** START OF ROWS **
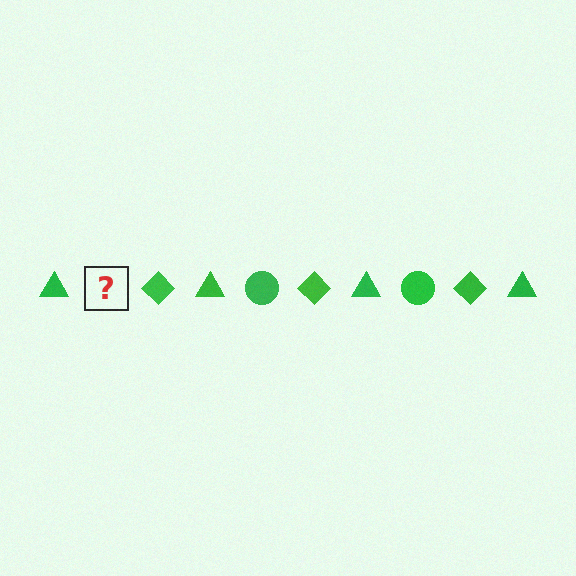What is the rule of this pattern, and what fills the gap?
The rule is that the pattern cycles through triangle, circle, diamond shapes in green. The gap should be filled with a green circle.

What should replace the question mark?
The question mark should be replaced with a green circle.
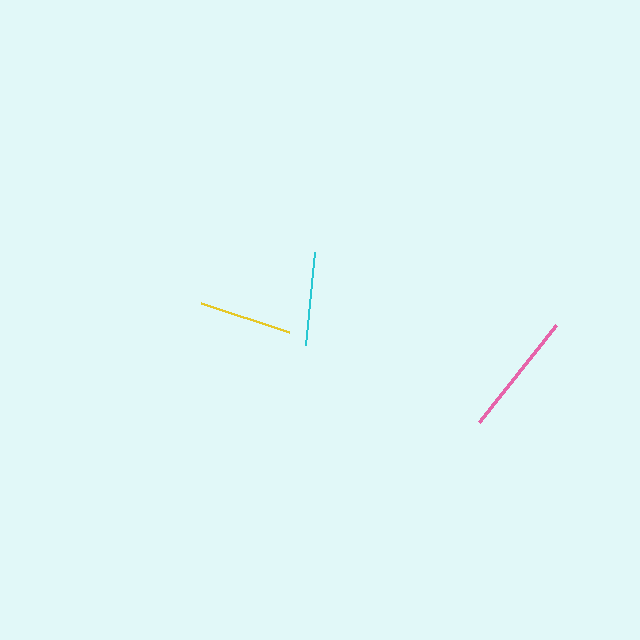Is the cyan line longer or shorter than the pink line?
The pink line is longer than the cyan line.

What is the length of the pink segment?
The pink segment is approximately 124 pixels long.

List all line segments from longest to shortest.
From longest to shortest: pink, cyan and yellow (about equal).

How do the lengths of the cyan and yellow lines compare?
The cyan and yellow lines are approximately the same length.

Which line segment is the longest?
The pink line is the longest at approximately 124 pixels.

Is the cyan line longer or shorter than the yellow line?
The cyan and yellow lines are approximately the same length (about 94 and 93 pixels).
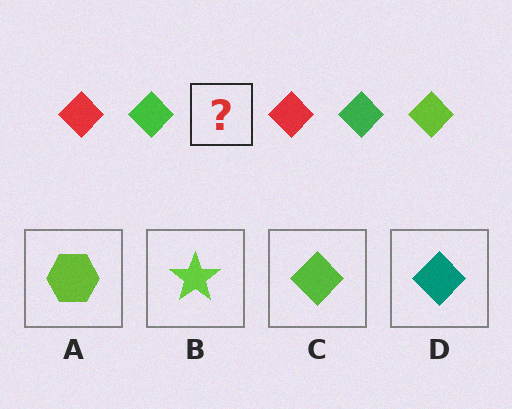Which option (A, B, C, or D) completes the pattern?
C.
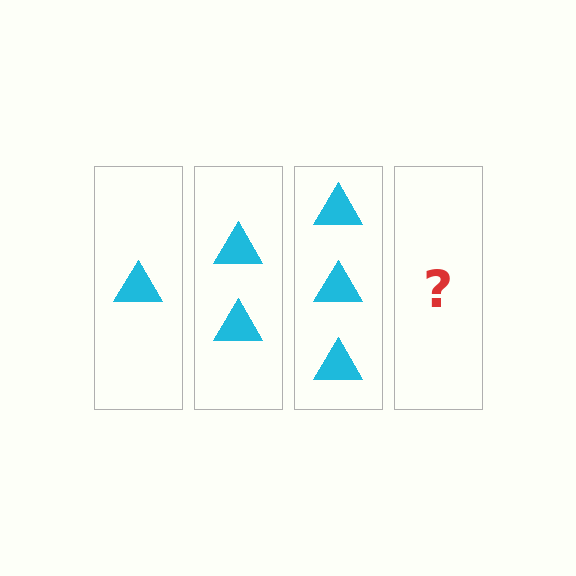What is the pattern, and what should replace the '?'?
The pattern is that each step adds one more triangle. The '?' should be 4 triangles.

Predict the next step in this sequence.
The next step is 4 triangles.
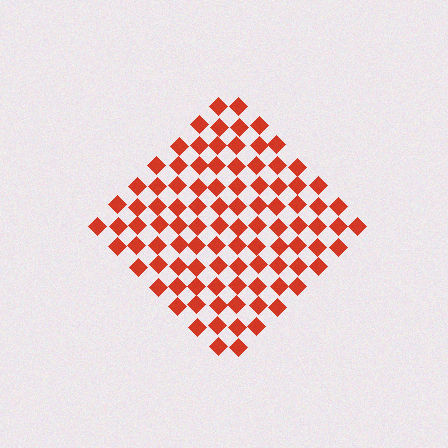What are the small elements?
The small elements are diamonds.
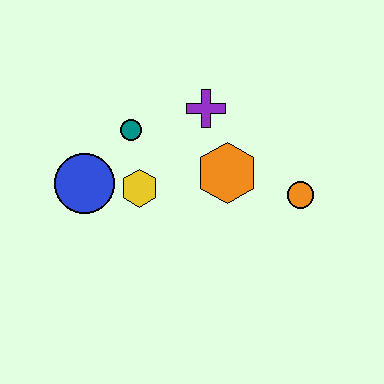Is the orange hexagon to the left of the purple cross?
No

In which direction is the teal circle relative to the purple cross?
The teal circle is to the left of the purple cross.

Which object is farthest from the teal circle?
The orange circle is farthest from the teal circle.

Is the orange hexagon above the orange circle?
Yes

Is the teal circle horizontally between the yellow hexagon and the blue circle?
Yes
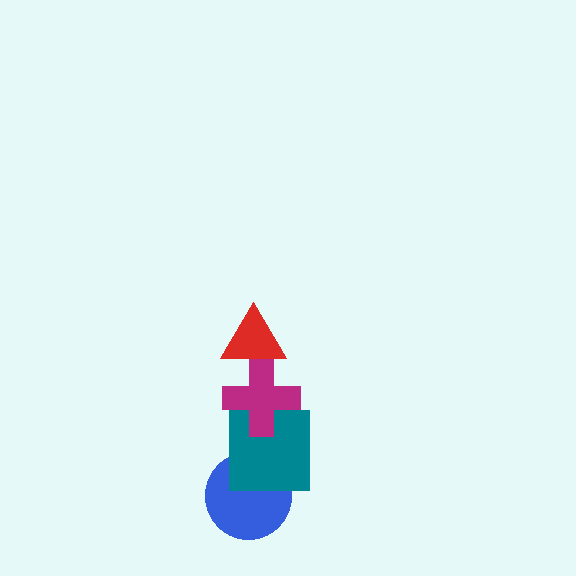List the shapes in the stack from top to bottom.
From top to bottom: the red triangle, the magenta cross, the teal square, the blue circle.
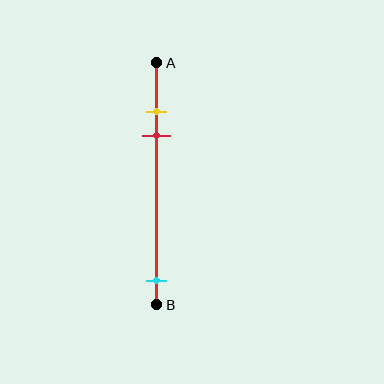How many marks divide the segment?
There are 3 marks dividing the segment.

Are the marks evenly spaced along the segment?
No, the marks are not evenly spaced.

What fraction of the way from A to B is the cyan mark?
The cyan mark is approximately 90% (0.9) of the way from A to B.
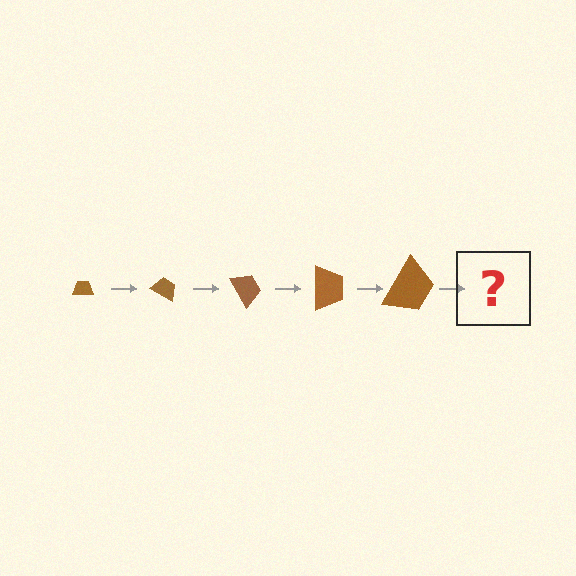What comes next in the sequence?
The next element should be a trapezoid, larger than the previous one and rotated 150 degrees clockwise from the start.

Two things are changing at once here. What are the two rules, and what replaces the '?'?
The two rules are that the trapezoid grows larger each step and it rotates 30 degrees clockwise each step. The '?' should be a trapezoid, larger than the previous one and rotated 150 degrees clockwise from the start.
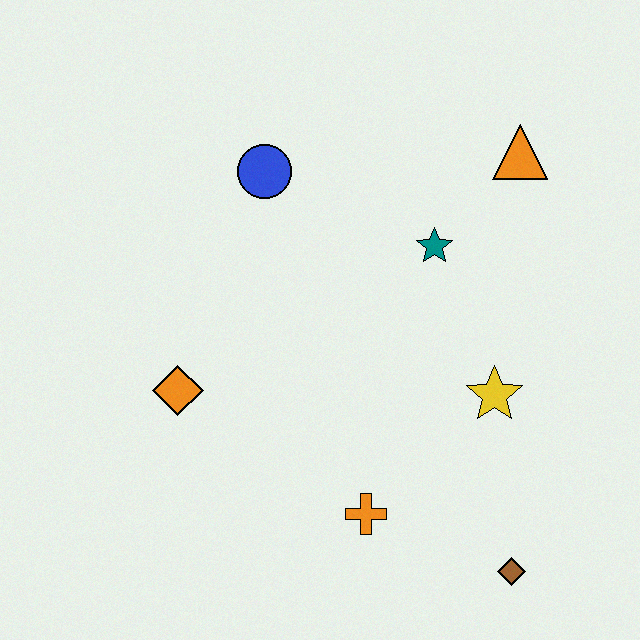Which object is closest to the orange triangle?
The teal star is closest to the orange triangle.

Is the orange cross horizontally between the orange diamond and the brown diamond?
Yes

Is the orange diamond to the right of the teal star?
No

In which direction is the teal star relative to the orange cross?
The teal star is above the orange cross.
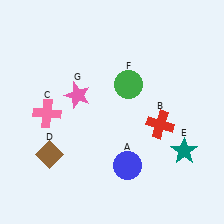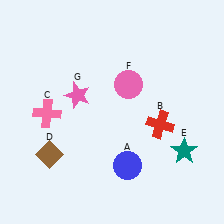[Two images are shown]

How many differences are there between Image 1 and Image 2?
There is 1 difference between the two images.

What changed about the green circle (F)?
In Image 1, F is green. In Image 2, it changed to pink.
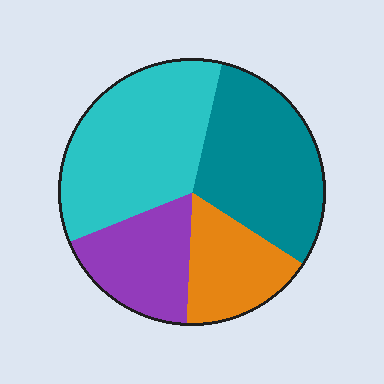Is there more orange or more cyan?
Cyan.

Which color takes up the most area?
Cyan, at roughly 35%.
** END OF ROWS **
**AIM OF THE EXERCISE**
Print exactly the lines from the line with "Is the orange cross" through the end of the data, both ends included, and print no pictures.

**FULL OUTPUT**
Is the orange cross horizontally between the orange diamond and the brown diamond?
Yes

Is the orange diamond to the right of the teal star?
No

In which direction is the teal star relative to the orange cross?
The teal star is above the orange cross.
[Two images are shown]

How many differences are there between Image 1 and Image 2?
There is 1 difference between the two images.

What changed about the green circle (F)?
In Image 1, F is green. In Image 2, it changed to pink.
Is there more orange or more cyan?
Cyan.

Which color takes up the most area?
Cyan, at roughly 35%.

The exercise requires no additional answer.